| Challenge |
Copy every record below exactly as written, but leave out the pictures.

[Dataset records]
+===+

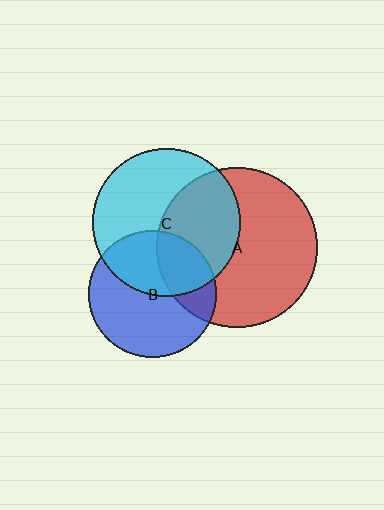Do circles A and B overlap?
Yes.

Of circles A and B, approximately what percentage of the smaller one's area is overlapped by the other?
Approximately 25%.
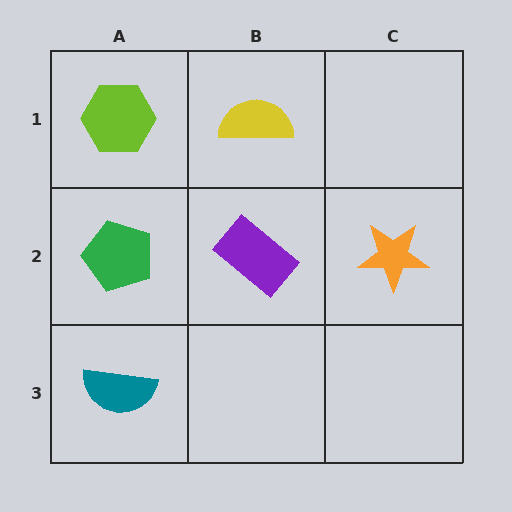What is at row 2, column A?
A green pentagon.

+===+

| Output below |
Do circles A and B overlap?
Yes.

Of circles A and B, approximately what percentage of the smaller one's area is overlapped by the other?
Approximately 25%.
What is at row 2, column A?
A green pentagon.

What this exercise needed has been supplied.